BRIEF:
Transcribe word for word each line from the one containing "Roughly what percentage" to the final line of the data, both included. Skip the pictures.

DATA SUPPLIED:

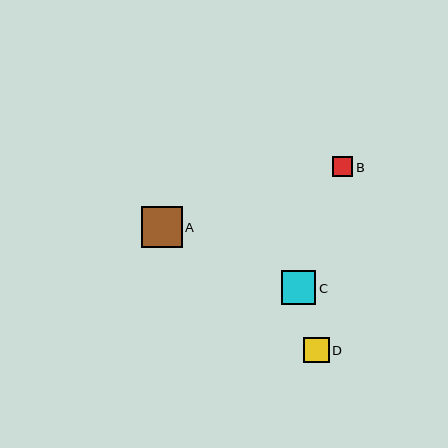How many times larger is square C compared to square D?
Square C is approximately 1.4 times the size of square D.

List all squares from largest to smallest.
From largest to smallest: A, C, D, B.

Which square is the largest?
Square A is the largest with a size of approximately 41 pixels.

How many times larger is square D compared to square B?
Square D is approximately 1.2 times the size of square B.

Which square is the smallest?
Square B is the smallest with a size of approximately 20 pixels.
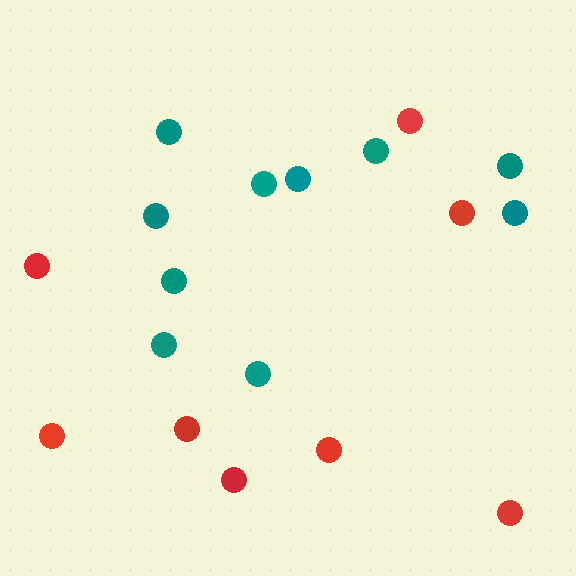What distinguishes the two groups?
There are 2 groups: one group of teal circles (10) and one group of red circles (8).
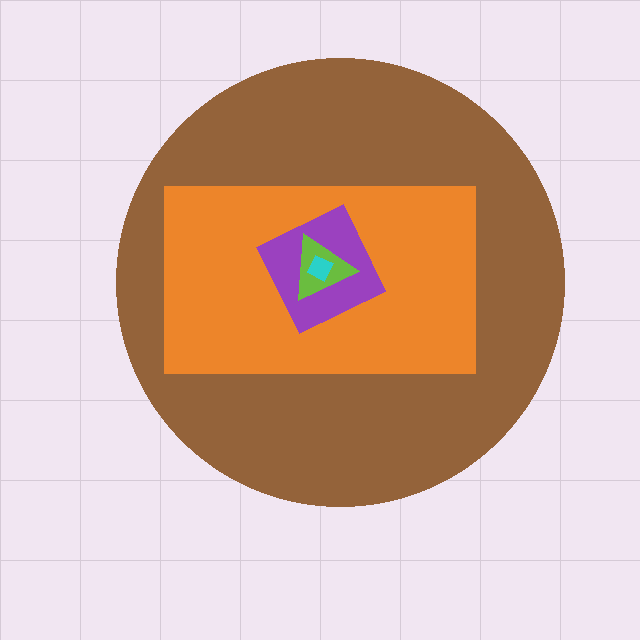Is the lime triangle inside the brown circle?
Yes.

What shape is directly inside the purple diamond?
The lime triangle.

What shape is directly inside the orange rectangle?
The purple diamond.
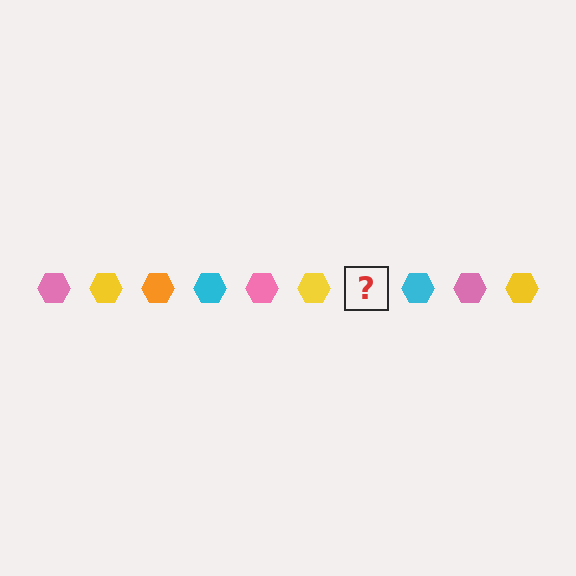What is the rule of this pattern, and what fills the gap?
The rule is that the pattern cycles through pink, yellow, orange, cyan hexagons. The gap should be filled with an orange hexagon.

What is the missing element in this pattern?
The missing element is an orange hexagon.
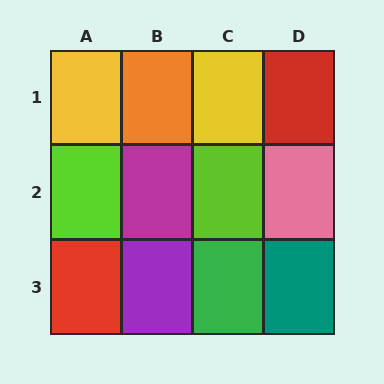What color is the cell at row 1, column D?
Red.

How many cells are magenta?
1 cell is magenta.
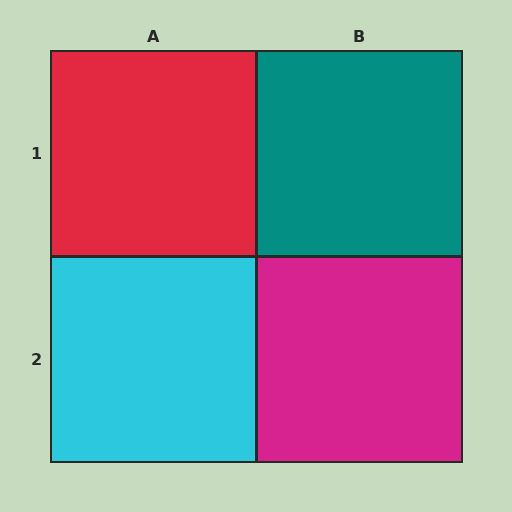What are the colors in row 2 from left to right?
Cyan, magenta.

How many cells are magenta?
1 cell is magenta.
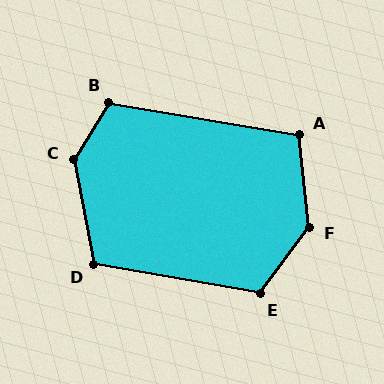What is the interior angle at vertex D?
Approximately 110 degrees (obtuse).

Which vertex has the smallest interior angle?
A, at approximately 105 degrees.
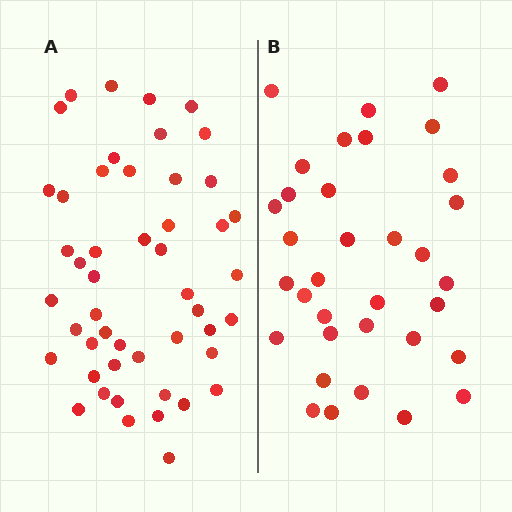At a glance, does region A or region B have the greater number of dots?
Region A (the left region) has more dots.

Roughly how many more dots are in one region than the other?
Region A has approximately 15 more dots than region B.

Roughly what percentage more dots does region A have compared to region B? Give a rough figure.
About 45% more.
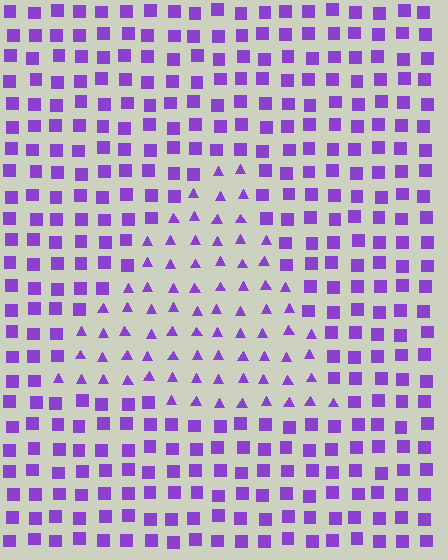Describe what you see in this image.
The image is filled with small purple elements arranged in a uniform grid. A triangle-shaped region contains triangles, while the surrounding area contains squares. The boundary is defined purely by the change in element shape.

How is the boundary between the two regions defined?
The boundary is defined by a change in element shape: triangles inside vs. squares outside. All elements share the same color and spacing.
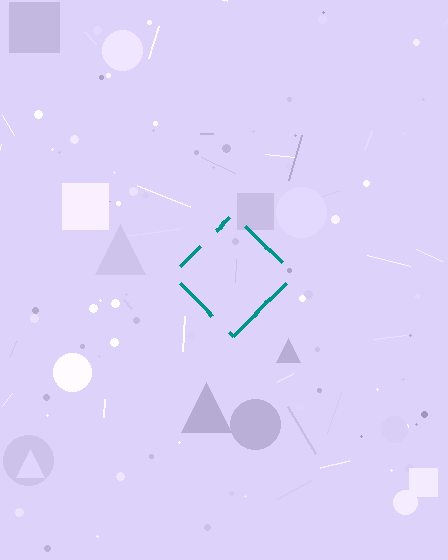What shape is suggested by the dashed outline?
The dashed outline suggests a diamond.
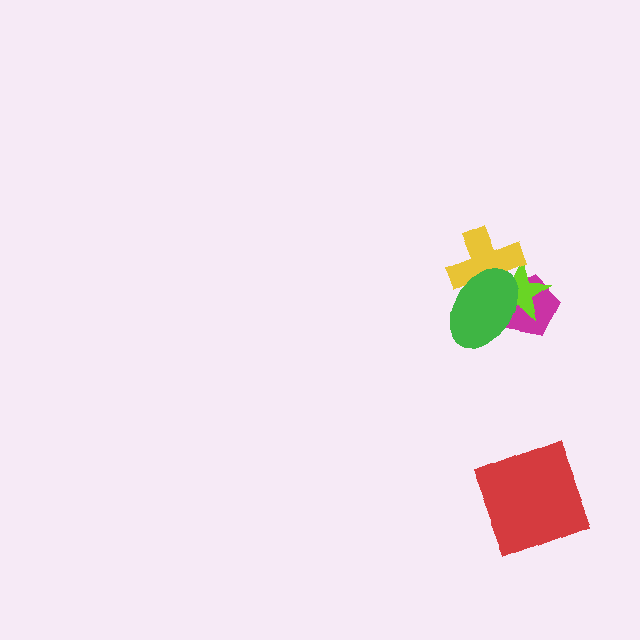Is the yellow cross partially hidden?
Yes, it is partially covered by another shape.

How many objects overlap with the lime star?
3 objects overlap with the lime star.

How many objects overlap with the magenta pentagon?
3 objects overlap with the magenta pentagon.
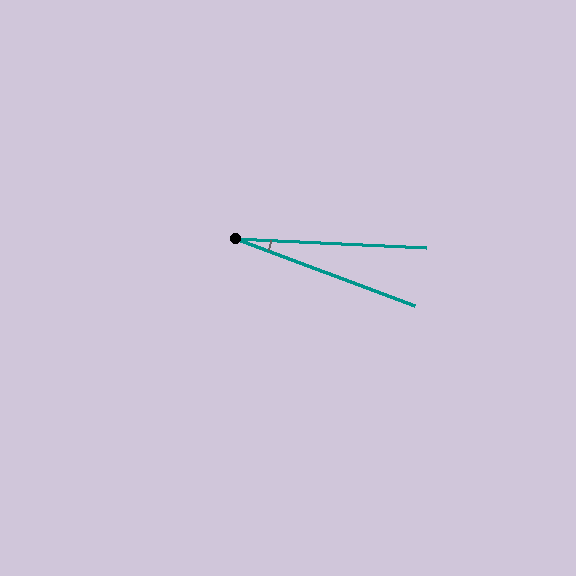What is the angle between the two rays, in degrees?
Approximately 18 degrees.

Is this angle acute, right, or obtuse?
It is acute.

WRITTEN SOLUTION:
Roughly what percentage more dots does region A have compared to region B? Give a rough figure.
About 45% more.
Describe what you see in this image.
The image is filled with small purple elements arranged in a uniform grid. A triangle-shaped region contains triangles, while the surrounding area contains squares. The boundary is defined purely by the change in element shape.

How is the boundary between the two regions defined?
The boundary is defined by a change in element shape: triangles inside vs. squares outside. All elements share the same color and spacing.
What shape is suggested by the dashed outline?
The dashed outline suggests a diamond.
Is the yellow cross partially hidden?
Yes, it is partially covered by another shape.

How many objects overlap with the lime star?
3 objects overlap with the lime star.

How many objects overlap with the magenta pentagon?
3 objects overlap with the magenta pentagon.
What is the angle between the two rays, in degrees?
Approximately 18 degrees.

Is this angle acute, right, or obtuse?
It is acute.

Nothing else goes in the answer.